▸ Problem details
Go through the entries below and print each one exactly, leaving out pictures.

--- start Record extracts ---

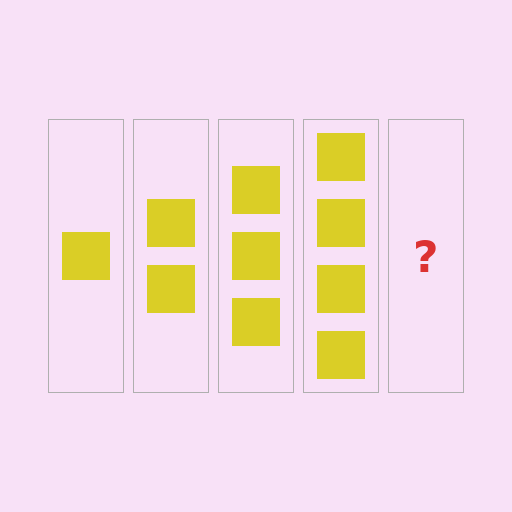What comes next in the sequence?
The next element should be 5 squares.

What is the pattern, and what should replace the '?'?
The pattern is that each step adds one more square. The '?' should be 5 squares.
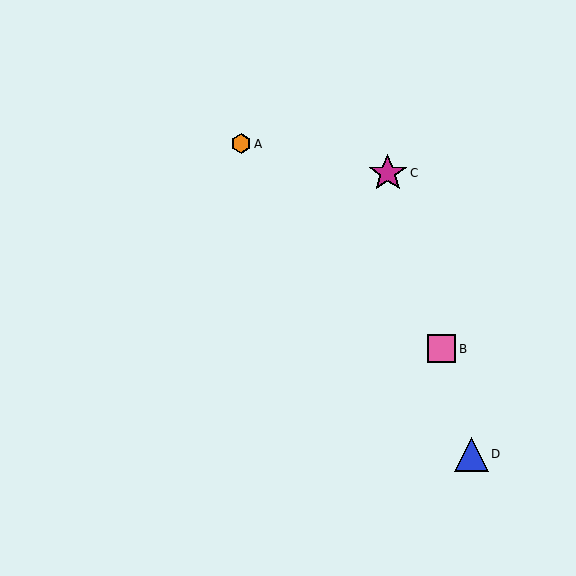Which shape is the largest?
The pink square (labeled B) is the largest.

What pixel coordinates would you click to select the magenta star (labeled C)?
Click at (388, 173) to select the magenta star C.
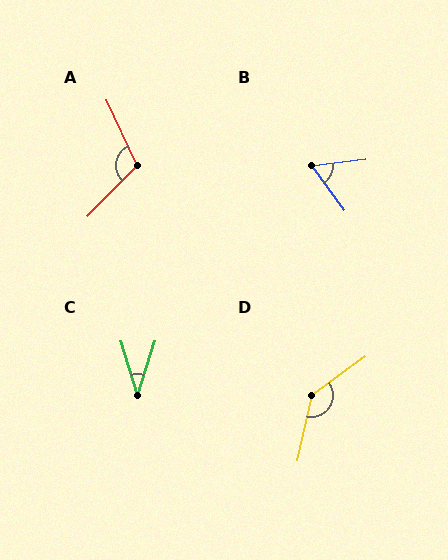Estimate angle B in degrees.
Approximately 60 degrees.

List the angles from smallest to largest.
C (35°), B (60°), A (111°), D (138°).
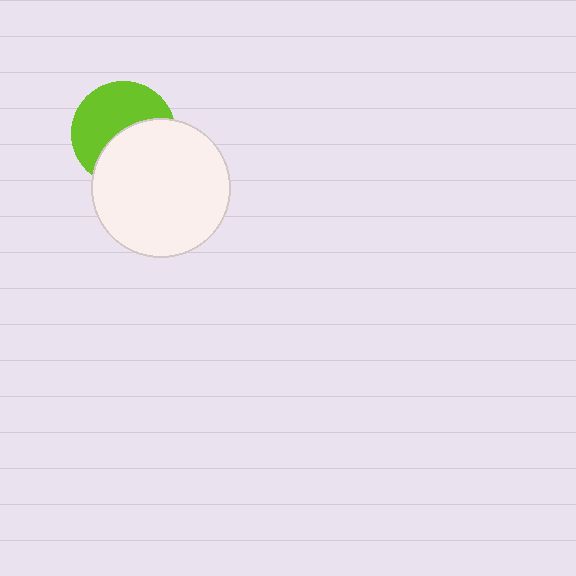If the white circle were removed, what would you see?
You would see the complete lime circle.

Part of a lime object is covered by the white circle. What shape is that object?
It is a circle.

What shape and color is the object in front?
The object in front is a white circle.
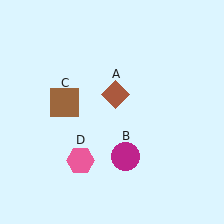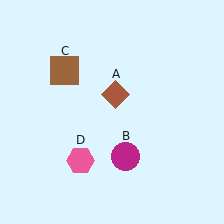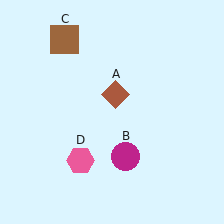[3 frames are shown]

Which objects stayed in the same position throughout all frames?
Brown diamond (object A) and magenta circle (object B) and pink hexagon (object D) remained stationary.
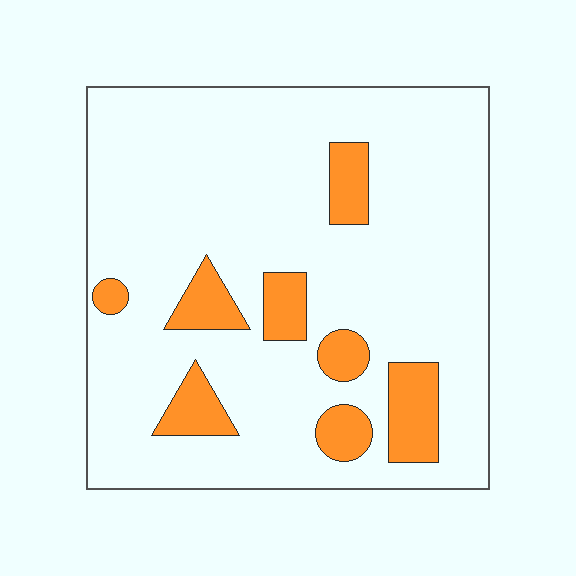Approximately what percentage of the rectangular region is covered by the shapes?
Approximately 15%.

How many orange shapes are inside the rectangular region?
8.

--- end Record extracts ---

▸ Result below
What comes next in the sequence?
The next element should be 5 squares.

What is the pattern, and what should replace the '?'?
The pattern is that each step adds one more square. The '?' should be 5 squares.
Which shape is the largest?
The pink square (labeled B) is the largest.

What pixel coordinates would you click to select the magenta star (labeled C)?
Click at (388, 173) to select the magenta star C.
Estimate angle B in degrees.
Approximately 60 degrees.

List the angles from smallest to largest.
C (35°), B (60°), A (111°), D (138°).
If the white circle were removed, what would you see?
You would see the complete lime circle.

Part of a lime object is covered by the white circle. What shape is that object?
It is a circle.

What shape and color is the object in front?
The object in front is a white circle.
[3 frames are shown]

Which objects stayed in the same position throughout all frames?
Brown diamond (object A) and magenta circle (object B) and pink hexagon (object D) remained stationary.
Approximately what percentage of the rectangular region is covered by the shapes?
Approximately 15%.

How many orange shapes are inside the rectangular region?
8.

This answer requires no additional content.